> **Task statement**:
Repeat each record exactly. Any picture gets left out.
[begin The records]
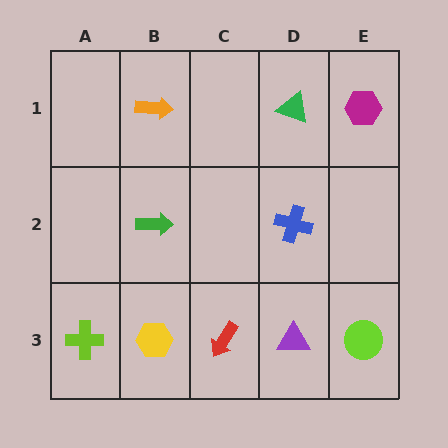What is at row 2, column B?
A green arrow.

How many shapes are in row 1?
3 shapes.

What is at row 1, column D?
A green triangle.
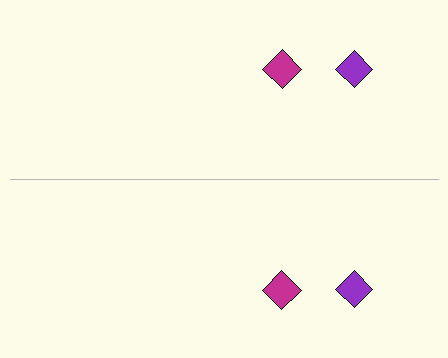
[end The records]
> **The result**:
What is at row 2, column B?
A green arrow.

How many shapes are in row 1?
3 shapes.

What is at row 1, column D?
A green triangle.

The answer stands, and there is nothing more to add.